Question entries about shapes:
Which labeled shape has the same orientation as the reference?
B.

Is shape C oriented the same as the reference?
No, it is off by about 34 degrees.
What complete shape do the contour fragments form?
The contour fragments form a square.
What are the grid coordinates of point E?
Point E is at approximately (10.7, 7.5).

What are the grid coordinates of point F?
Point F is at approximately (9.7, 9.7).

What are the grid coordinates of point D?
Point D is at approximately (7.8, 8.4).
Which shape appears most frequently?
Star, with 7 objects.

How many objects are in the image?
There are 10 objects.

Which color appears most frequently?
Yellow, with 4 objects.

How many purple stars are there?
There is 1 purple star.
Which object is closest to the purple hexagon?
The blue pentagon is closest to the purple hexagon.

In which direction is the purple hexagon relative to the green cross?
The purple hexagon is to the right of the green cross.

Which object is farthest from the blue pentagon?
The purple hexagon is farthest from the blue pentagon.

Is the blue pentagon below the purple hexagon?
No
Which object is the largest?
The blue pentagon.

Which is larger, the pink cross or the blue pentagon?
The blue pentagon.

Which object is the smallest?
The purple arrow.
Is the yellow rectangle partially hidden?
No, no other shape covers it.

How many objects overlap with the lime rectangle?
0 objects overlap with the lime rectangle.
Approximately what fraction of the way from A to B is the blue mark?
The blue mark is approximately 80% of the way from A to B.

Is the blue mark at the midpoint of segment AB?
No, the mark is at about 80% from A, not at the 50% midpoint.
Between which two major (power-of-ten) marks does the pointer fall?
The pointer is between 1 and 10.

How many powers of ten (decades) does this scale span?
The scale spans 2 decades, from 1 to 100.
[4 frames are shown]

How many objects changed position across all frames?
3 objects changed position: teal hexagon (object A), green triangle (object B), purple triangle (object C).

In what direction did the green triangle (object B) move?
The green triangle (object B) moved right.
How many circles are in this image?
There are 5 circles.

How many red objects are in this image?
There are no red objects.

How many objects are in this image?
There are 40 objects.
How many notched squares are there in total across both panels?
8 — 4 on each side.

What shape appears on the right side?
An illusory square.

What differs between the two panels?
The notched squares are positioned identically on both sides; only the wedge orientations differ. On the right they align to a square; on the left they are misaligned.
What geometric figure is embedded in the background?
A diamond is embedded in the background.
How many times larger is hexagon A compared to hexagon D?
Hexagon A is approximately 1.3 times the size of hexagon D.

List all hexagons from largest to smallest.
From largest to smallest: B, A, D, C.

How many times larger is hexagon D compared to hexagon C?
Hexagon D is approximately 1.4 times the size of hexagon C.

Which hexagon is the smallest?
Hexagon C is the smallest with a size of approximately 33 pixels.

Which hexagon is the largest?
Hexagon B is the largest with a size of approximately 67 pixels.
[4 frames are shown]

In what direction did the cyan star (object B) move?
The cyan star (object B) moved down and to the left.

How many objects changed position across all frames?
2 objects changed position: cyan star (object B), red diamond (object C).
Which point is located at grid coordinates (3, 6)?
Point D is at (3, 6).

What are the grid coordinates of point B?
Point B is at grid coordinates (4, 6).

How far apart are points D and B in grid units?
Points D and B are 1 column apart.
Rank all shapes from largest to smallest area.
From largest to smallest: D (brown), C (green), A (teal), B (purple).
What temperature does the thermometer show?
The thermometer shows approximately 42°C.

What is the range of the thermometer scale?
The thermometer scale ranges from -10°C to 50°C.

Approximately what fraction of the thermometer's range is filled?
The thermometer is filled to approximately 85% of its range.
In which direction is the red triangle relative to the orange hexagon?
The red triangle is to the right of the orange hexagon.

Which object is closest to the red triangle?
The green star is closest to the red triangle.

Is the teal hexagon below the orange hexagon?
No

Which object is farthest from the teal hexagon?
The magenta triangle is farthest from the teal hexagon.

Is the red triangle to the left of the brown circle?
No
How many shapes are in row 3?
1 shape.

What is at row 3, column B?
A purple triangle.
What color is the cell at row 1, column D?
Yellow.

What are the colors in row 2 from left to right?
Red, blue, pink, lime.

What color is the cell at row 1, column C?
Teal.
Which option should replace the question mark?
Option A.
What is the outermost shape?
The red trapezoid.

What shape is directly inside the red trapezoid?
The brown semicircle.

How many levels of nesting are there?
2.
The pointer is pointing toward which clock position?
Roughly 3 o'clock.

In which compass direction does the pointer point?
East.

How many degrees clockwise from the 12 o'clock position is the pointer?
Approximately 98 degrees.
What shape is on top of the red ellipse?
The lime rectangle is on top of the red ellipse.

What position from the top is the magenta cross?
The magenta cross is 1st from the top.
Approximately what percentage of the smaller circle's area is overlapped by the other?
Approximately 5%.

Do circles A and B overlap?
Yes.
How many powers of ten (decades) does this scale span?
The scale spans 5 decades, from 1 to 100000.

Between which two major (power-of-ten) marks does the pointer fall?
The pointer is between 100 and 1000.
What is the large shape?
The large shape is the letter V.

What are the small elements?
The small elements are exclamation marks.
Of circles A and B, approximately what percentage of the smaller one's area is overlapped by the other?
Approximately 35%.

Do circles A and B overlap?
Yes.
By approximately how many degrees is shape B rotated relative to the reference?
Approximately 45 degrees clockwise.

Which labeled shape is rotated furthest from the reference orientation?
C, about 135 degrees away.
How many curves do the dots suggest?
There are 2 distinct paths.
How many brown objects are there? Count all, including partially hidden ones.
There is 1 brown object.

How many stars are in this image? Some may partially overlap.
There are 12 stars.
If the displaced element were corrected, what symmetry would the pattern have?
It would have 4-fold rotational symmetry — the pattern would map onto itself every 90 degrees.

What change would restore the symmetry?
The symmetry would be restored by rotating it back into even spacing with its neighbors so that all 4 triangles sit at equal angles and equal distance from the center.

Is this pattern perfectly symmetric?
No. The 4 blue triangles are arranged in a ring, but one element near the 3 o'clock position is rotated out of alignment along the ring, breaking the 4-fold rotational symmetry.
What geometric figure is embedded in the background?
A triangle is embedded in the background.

Problem statement:
The records above are to be repeated exactly, in their entirety.

Complete output:
Which labeled shape has the same orientation as the reference?
B.

Is shape C oriented the same as the reference?
No, it is off by about 34 degrees.
What complete shape do the contour fragments form?
The contour fragments form a square.
What are the grid coordinates of point E?
Point E is at approximately (10.7, 7.5).

What are the grid coordinates of point F?
Point F is at approximately (9.7, 9.7).

What are the grid coordinates of point D?
Point D is at approximately (7.8, 8.4).
Which shape appears most frequently?
Star, with 7 objects.

How many objects are in the image?
There are 10 objects.

Which color appears most frequently?
Yellow, with 4 objects.

How many purple stars are there?
There is 1 purple star.
Which object is closest to the purple hexagon?
The blue pentagon is closest to the purple hexagon.

In which direction is the purple hexagon relative to the green cross?
The purple hexagon is to the right of the green cross.

Which object is farthest from the blue pentagon?
The purple hexagon is farthest from the blue pentagon.

Is the blue pentagon below the purple hexagon?
No
Which object is the largest?
The blue pentagon.

Which is larger, the pink cross or the blue pentagon?
The blue pentagon.

Which object is the smallest?
The purple arrow.
Is the yellow rectangle partially hidden?
No, no other shape covers it.

How many objects overlap with the lime rectangle?
0 objects overlap with the lime rectangle.
Approximately what fraction of the way from A to B is the blue mark?
The blue mark is approximately 80% of the way from A to B.

Is the blue mark at the midpoint of segment AB?
No, the mark is at about 80% from A, not at the 50% midpoint.
Between which two major (power-of-ten) marks does the pointer fall?
The pointer is between 1 and 10.

How many powers of ten (decades) does this scale span?
The scale spans 2 decades, from 1 to 100.
[4 frames are shown]

How many objects changed position across all frames?
3 objects changed position: teal hexagon (object A), green triangle (object B), purple triangle (object C).

In what direction did the green triangle (object B) move?
The green triangle (object B) moved right.
How many circles are in this image?
There are 5 circles.

How many red objects are in this image?
There are no red objects.

How many objects are in this image?
There are 40 objects.
How many notched squares are there in total across both panels?
8 — 4 on each side.

What shape appears on the right side?
An illusory square.

What differs between the two panels?
The notched squares are positioned identically on both sides; only the wedge orientations differ. On the right they align to a square; on the left they are misaligned.
What geometric figure is embedded in the background?
A diamond is embedded in the background.
How many times larger is hexagon A compared to hexagon D?
Hexagon A is approximately 1.3 times the size of hexagon D.

List all hexagons from largest to smallest.
From largest to smallest: B, A, D, C.

How many times larger is hexagon D compared to hexagon C?
Hexagon D is approximately 1.4 times the size of hexagon C.

Which hexagon is the smallest?
Hexagon C is the smallest with a size of approximately 33 pixels.

Which hexagon is the largest?
Hexagon B is the largest with a size of approximately 67 pixels.
[4 frames are shown]

In what direction did the cyan star (object B) move?
The cyan star (object B) moved down and to the left.

How many objects changed position across all frames?
2 objects changed position: cyan star (object B), red diamond (object C).
Which point is located at grid coordinates (3, 6)?
Point D is at (3, 6).

What are the grid coordinates of point B?
Point B is at grid coordinates (4, 6).

How far apart are points D and B in grid units?
Points D and B are 1 column apart.
Rank all shapes from largest to smallest area.
From largest to smallest: D (brown), C (green), A (teal), B (purple).
What temperature does the thermometer show?
The thermometer shows approximately 42°C.

What is the range of the thermometer scale?
The thermometer scale ranges from -10°C to 50°C.

Approximately what fraction of the thermometer's range is filled?
The thermometer is filled to approximately 85% of its range.
In which direction is the red triangle relative to the orange hexagon?
The red triangle is to the right of the orange hexagon.

Which object is closest to the red triangle?
The green star is closest to the red triangle.

Is the teal hexagon below the orange hexagon?
No

Which object is farthest from the teal hexagon?
The magenta triangle is farthest from the teal hexagon.

Is the red triangle to the left of the brown circle?
No
How many shapes are in row 3?
1 shape.

What is at row 3, column B?
A purple triangle.
What color is the cell at row 1, column D?
Yellow.

What are the colors in row 2 from left to right?
Red, blue, pink, lime.

What color is the cell at row 1, column C?
Teal.
Which option should replace the question mark?
Option A.
What is the outermost shape?
The red trapezoid.

What shape is directly inside the red trapezoid?
The brown semicircle.

How many levels of nesting are there?
2.
The pointer is pointing toward which clock position?
Roughly 3 o'clock.

In which compass direction does the pointer point?
East.

How many degrees clockwise from the 12 o'clock position is the pointer?
Approximately 98 degrees.
What shape is on top of the red ellipse?
The lime rectangle is on top of the red ellipse.

What position from the top is the magenta cross?
The magenta cross is 1st from the top.
Approximately what percentage of the smaller circle's area is overlapped by the other?
Approximately 5%.

Do circles A and B overlap?
Yes.
How many powers of ten (decades) does this scale span?
The scale spans 5 decades, from 1 to 100000.

Between which two major (power-of-ten) marks does the pointer fall?
The pointer is between 100 and 1000.
What is the large shape?
The large shape is the letter V.

What are the small elements?
The small elements are exclamation marks.
Of circles A and B, approximately what percentage of the smaller one's area is overlapped by the other?
Approximately 35%.

Do circles A and B overlap?
Yes.
By approximately how many degrees is shape B rotated relative to the reference?
Approximately 45 degrees clockwise.

Which labeled shape is rotated furthest from the reference orientation?
C, about 135 degrees away.
How many curves do the dots suggest?
There are 2 distinct paths.
How many brown objects are there? Count all, including partially hidden ones.
There is 1 brown object.

How many stars are in this image? Some may partially overlap.
There are 12 stars.
If the displaced element were corrected, what symmetry would the pattern have?
It would have 4-fold rotational symmetry — the pattern would map onto itself every 90 degrees.

What change would restore the symmetry?
The symmetry would be restored by rotating it back into even spacing with its neighbors so that all 4 triangles sit at equal angles and equal distance from the center.

Is this pattern perfectly symmetric?
No. The 4 blue triangles are arranged in a ring, but one element near the 3 o'clock position is rotated out of alignment along the ring, breaking the 4-fold rotational symmetry.
What geometric figure is embedded in the background?
A triangle is embedded in the background.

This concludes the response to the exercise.